## GIVEN REQUEST:
Starting at the line that contains "What is the approximate midpoint between points C", retype each line to the end of the listing below. Include both ends, but not the pictures.

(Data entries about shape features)
::::::::::

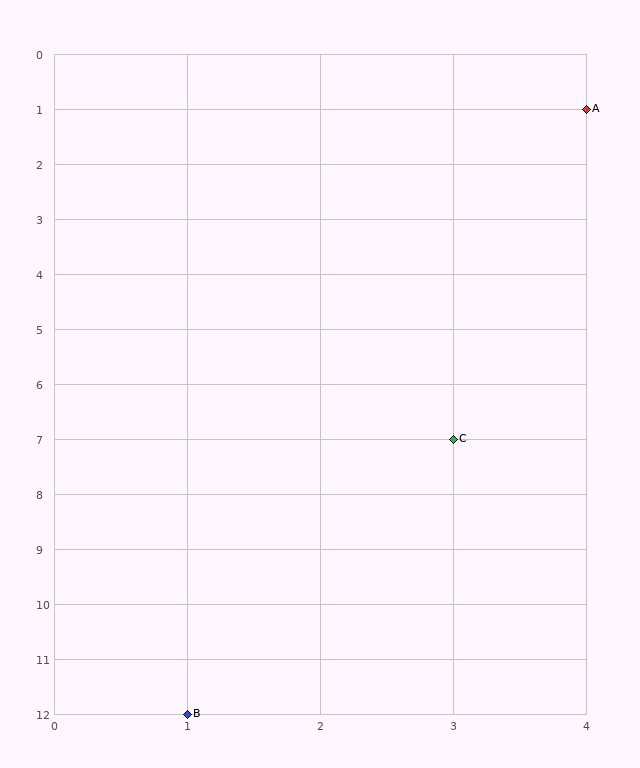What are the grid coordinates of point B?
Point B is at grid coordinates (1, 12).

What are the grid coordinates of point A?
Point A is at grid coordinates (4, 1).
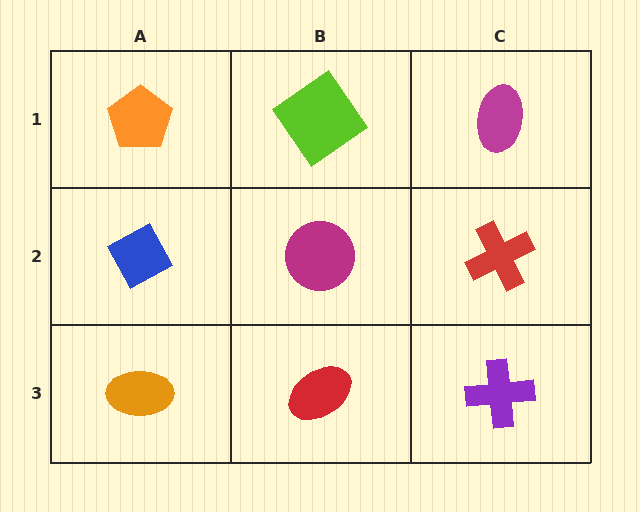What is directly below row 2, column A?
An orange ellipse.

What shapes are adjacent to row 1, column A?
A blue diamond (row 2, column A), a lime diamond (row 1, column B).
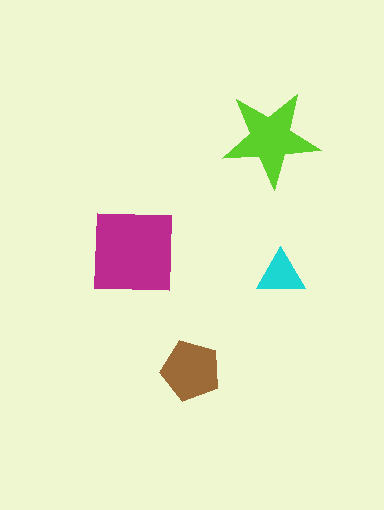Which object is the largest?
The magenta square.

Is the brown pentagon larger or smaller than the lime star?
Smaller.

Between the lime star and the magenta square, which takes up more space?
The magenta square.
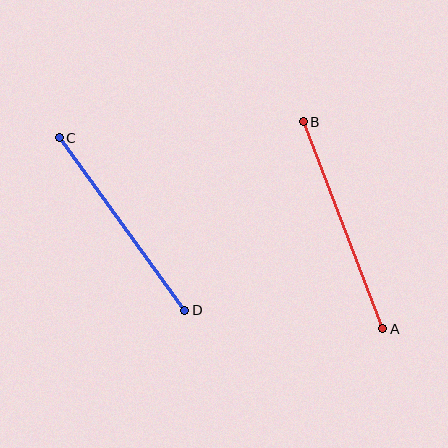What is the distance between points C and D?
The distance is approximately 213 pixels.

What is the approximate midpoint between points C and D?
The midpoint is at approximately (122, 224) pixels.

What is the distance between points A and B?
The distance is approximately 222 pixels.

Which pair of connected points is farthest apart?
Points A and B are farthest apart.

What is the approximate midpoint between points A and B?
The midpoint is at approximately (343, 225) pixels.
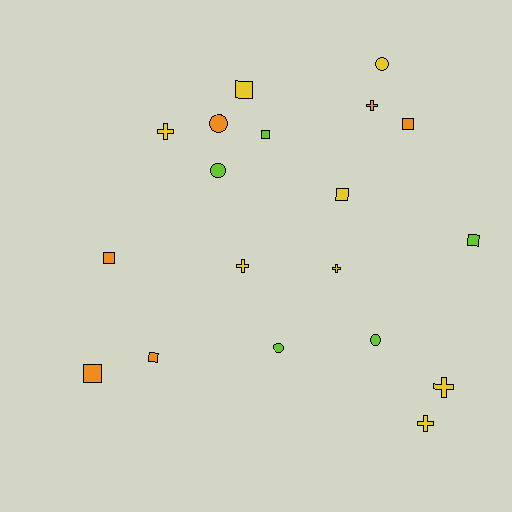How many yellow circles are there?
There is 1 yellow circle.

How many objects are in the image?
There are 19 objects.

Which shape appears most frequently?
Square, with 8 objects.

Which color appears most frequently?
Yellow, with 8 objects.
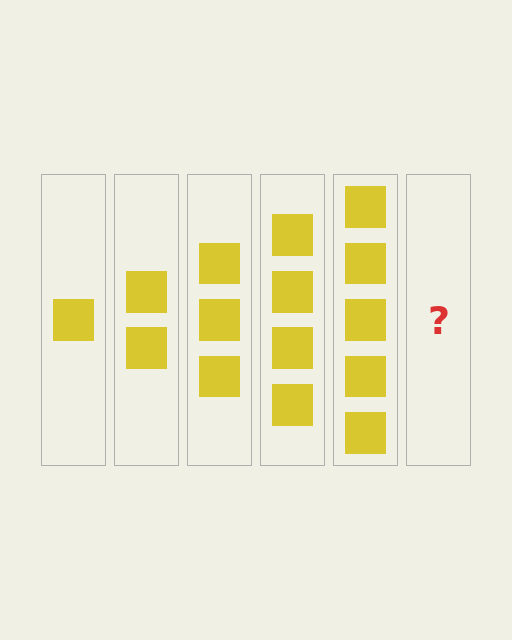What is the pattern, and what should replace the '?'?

::::::::::

## RESPONSE FOR THIS EXERCISE:
What is the approximate midpoint between points C and D?
The midpoint is at approximately (122, 224) pixels.

What is the distance between points A and B?
The distance is approximately 222 pixels.

Which pair of connected points is farthest apart?
Points A and B are farthest apart.

What is the approximate midpoint between points A and B?
The midpoint is at approximately (343, 225) pixels.
How many yellow circles are there?
There is 1 yellow circle.

How many objects are in the image?
There are 19 objects.

Which shape appears most frequently?
Square, with 8 objects.

Which color appears most frequently?
Yellow, with 8 objects.
What is the pattern, and what should replace the '?'?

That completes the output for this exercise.